◆ Problem description ◆
Every line of the listing must be reproduced as it stands. Leave the images behind.

Rows from a dataset
________________________
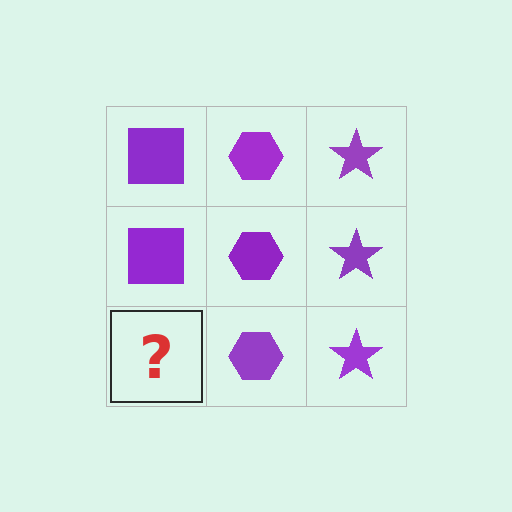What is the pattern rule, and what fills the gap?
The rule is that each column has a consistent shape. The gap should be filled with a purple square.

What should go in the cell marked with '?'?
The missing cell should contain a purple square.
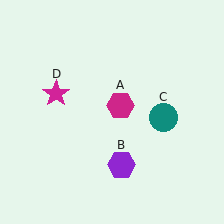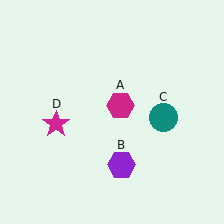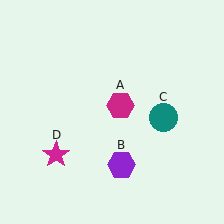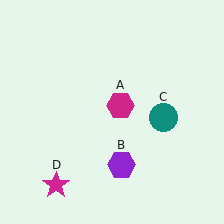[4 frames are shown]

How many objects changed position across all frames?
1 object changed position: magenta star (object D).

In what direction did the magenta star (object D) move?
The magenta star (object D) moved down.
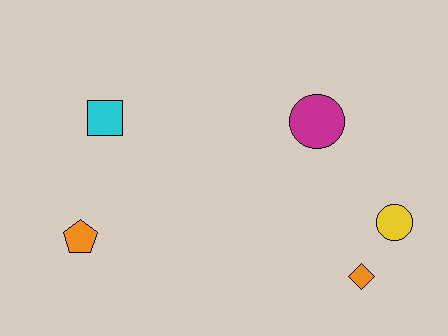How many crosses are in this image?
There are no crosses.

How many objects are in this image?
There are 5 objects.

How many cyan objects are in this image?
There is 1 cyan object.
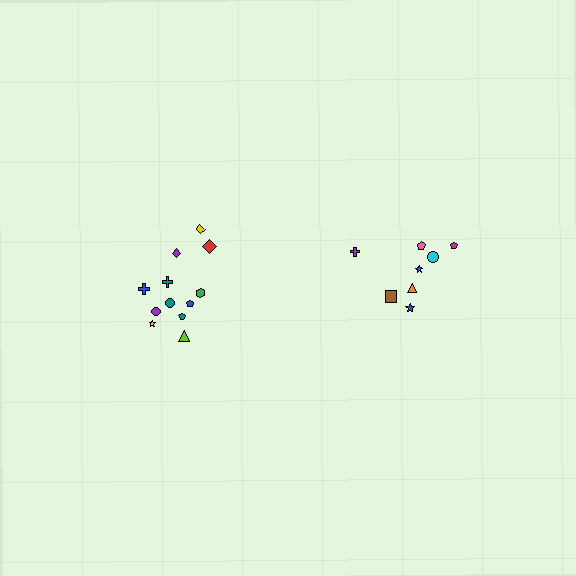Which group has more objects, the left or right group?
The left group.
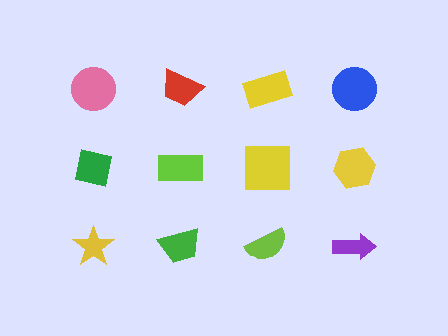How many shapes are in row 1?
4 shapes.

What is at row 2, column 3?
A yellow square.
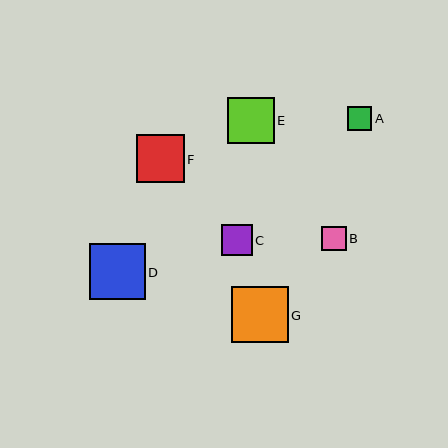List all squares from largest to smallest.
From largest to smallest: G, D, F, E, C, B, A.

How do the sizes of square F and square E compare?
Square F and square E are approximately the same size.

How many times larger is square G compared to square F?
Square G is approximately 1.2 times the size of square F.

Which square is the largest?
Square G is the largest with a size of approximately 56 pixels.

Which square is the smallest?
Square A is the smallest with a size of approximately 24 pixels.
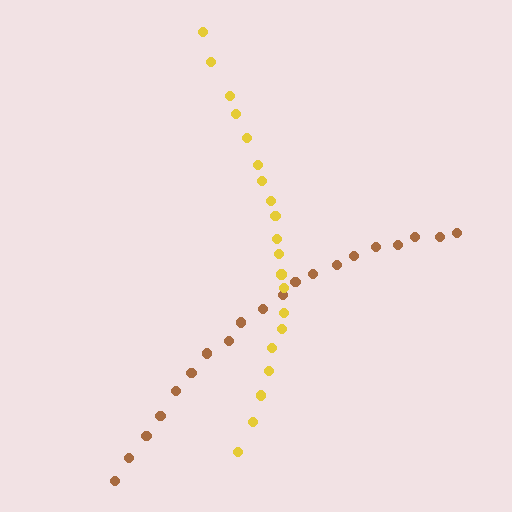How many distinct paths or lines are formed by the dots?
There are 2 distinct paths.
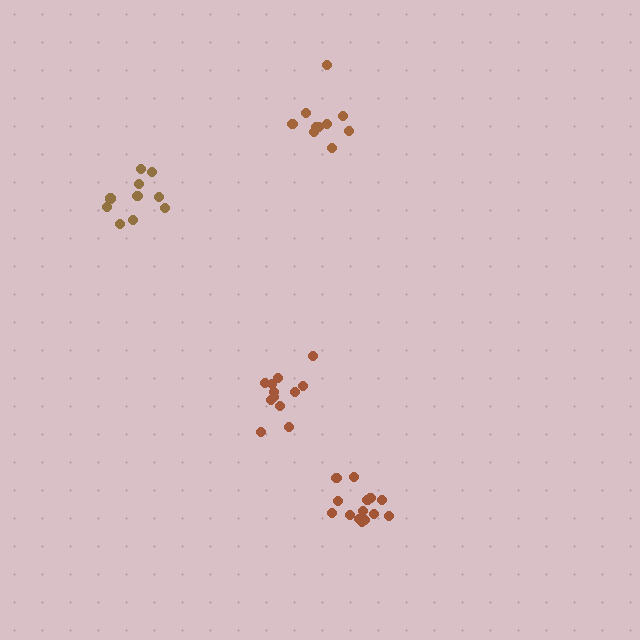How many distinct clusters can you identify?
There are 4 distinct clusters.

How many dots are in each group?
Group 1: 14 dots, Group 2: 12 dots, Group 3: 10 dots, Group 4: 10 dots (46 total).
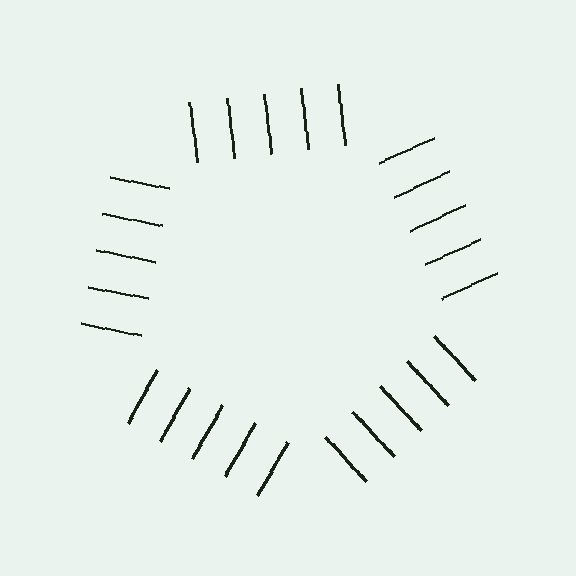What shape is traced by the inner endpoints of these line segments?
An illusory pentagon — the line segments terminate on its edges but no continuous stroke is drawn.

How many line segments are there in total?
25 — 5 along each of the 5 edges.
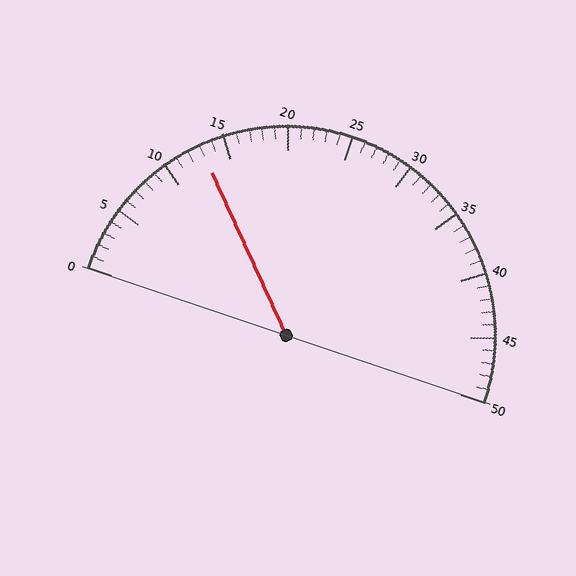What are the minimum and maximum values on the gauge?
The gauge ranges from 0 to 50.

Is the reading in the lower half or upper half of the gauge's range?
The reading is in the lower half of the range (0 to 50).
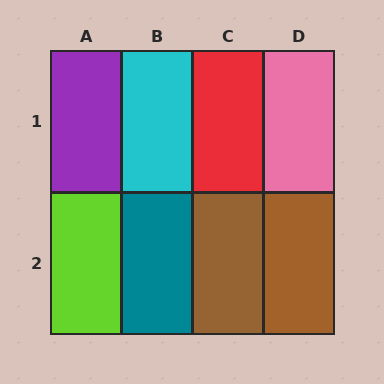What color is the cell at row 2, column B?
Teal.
________________________
◆ The output ◆
What is the pattern rule, and what fills the gap?
The rule is that each column has a consistent shape. The gap should be filled with a purple square.

What should go in the cell marked with '?'?
The missing cell should contain a purple square.
[4 frames are shown]

How many objects changed position across all frames?
1 object changed position: magenta star (object D).

In what direction did the magenta star (object D) move?
The magenta star (object D) moved down.
How many crosses are in this image?
There are no crosses.

How many objects are in this image?
There are 5 objects.

How many cyan objects are in this image?
There is 1 cyan object.
Which group has more objects, the left or right group?
The left group.
How many shapes are in row 1?
4 shapes.

What is at row 2, column 3?
A yellow square.
List all squares from largest to smallest.
From largest to smallest: G, D, F, E, C, B, A.

How do the sizes of square F and square E compare?
Square F and square E are approximately the same size.

How many times larger is square G compared to square F?
Square G is approximately 1.2 times the size of square F.

Which square is the largest?
Square G is the largest with a size of approximately 56 pixels.

Which square is the smallest?
Square A is the smallest with a size of approximately 24 pixels.
How many distinct paths or lines are formed by the dots?
There are 2 distinct paths.
How many distinct clusters can you identify?
There are 4 distinct clusters.

How many dots are in each group?
Group 1: 14 dots, Group 2: 12 dots, Group 3: 10 dots, Group 4: 10 dots (46 total).
What shape is traced by the inner endpoints of these line segments?
An illusory pentagon — the line segments terminate on its edges but no continuous stroke is drawn.

How many line segments are there in total?
25 — 5 along each of the 5 edges.
What are the minimum and maximum values on the gauge?
The gauge ranges from 0 to 50.

Is the reading in the lower half or upper half of the gauge's range?
The reading is in the lower half of the range (0 to 50).
What color is the cell at row 2, column B?
Teal.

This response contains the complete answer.